───── RECORDS FOR THIS TASK

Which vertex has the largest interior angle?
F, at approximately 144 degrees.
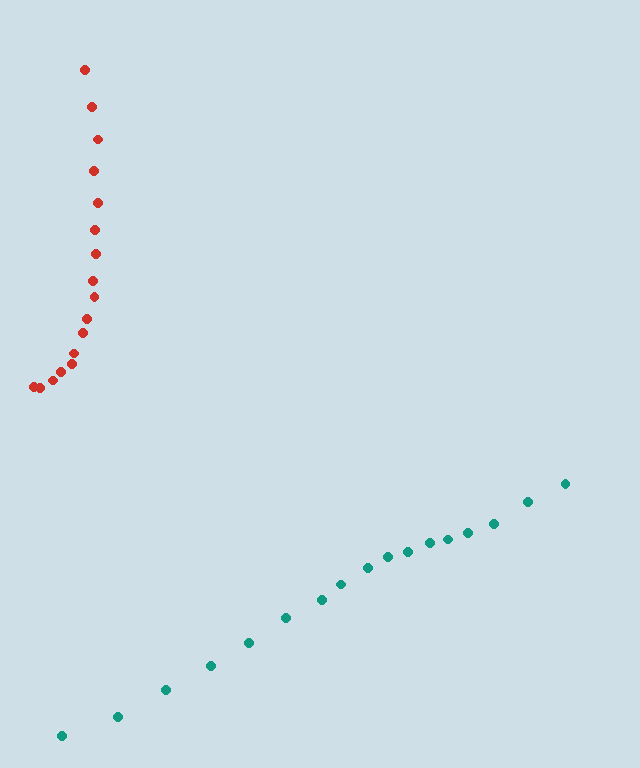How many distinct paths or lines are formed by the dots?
There are 2 distinct paths.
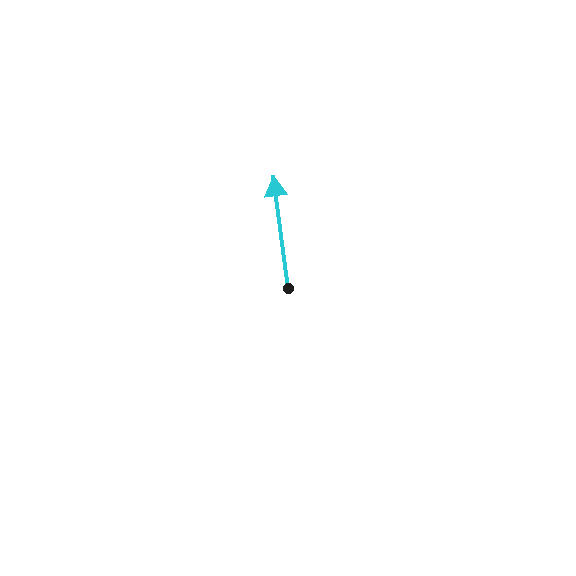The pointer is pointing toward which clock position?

──────────

__EXERCISE GOAL__
Retype, without any picture, exactly the lines from the one with "How many distinct" through the end of the entries, inclusive.

__SOLUTION BELOW__
How many distinct paths or lines are formed by the dots?
There are 2 distinct paths.
The pointer is pointing toward which clock position?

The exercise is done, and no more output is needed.